- **Exercise**: Your task is to output the listing word for word, with pictures excluded.

- **Data provided**:

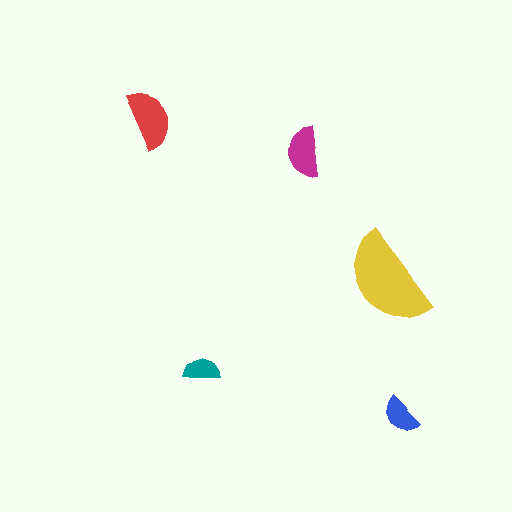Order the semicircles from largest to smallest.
the yellow one, the red one, the magenta one, the blue one, the teal one.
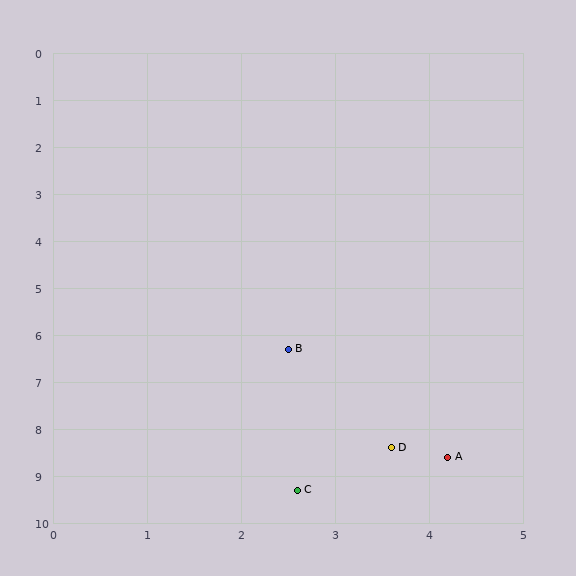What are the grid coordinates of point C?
Point C is at approximately (2.6, 9.3).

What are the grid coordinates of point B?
Point B is at approximately (2.5, 6.3).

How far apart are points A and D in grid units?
Points A and D are about 0.6 grid units apart.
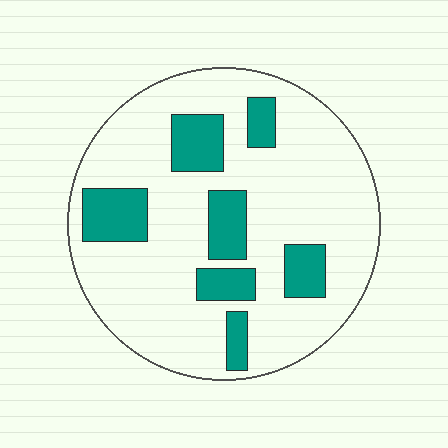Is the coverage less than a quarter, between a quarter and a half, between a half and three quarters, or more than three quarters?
Less than a quarter.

- **Correct response**:
Order the semicircles from largest to smallest.
the yellow one, the red one, the magenta one, the blue one, the teal one.
What are the grid coordinates of point C?
Point C is at approximately (2.6, 9.3).

What are the grid coordinates of point B?
Point B is at approximately (2.5, 6.3).

How far apart are points A and D in grid units?
Points A and D are about 0.6 grid units apart.
Is the coverage less than a quarter, between a quarter and a half, between a half and three quarters, or more than three quarters?
Less than a quarter.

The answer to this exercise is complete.